▶ Lines of data
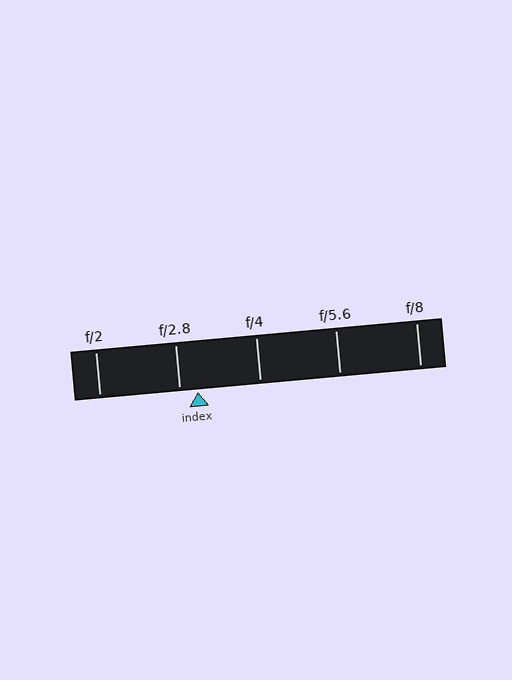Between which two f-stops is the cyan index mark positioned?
The index mark is between f/2.8 and f/4.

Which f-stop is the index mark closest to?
The index mark is closest to f/2.8.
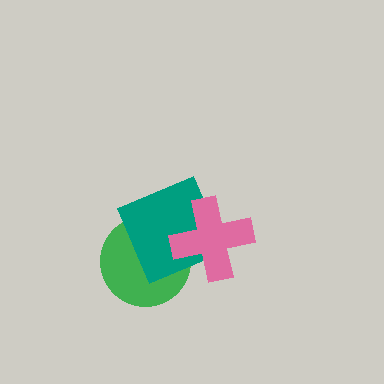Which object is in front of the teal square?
The pink cross is in front of the teal square.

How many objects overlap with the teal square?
2 objects overlap with the teal square.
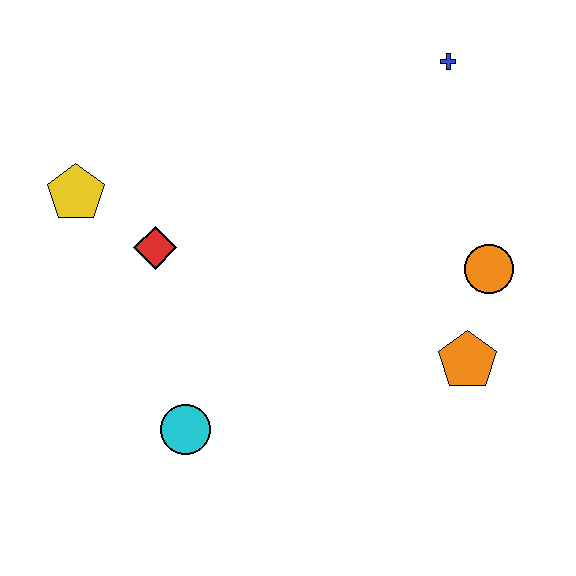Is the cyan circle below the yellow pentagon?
Yes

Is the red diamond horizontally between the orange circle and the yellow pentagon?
Yes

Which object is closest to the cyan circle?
The red diamond is closest to the cyan circle.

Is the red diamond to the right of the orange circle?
No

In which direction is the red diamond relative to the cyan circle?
The red diamond is above the cyan circle.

▶ Your task
Omit the pictures and output all of the other material exactly.

▶ Response to this task
Between which two f-stops is the cyan index mark positioned?
The index mark is between f/2.8 and f/4.

Which f-stop is the index mark closest to?
The index mark is closest to f/2.8.
Which object is in front of the teal square?
The pink cross is in front of the teal square.

How many objects overlap with the teal square?
2 objects overlap with the teal square.
Is the cyan circle below the yellow pentagon?
Yes

Is the red diamond horizontally between the orange circle and the yellow pentagon?
Yes

Which object is closest to the cyan circle?
The red diamond is closest to the cyan circle.

Is the red diamond to the right of the orange circle?
No

In which direction is the red diamond relative to the cyan circle?
The red diamond is above the cyan circle.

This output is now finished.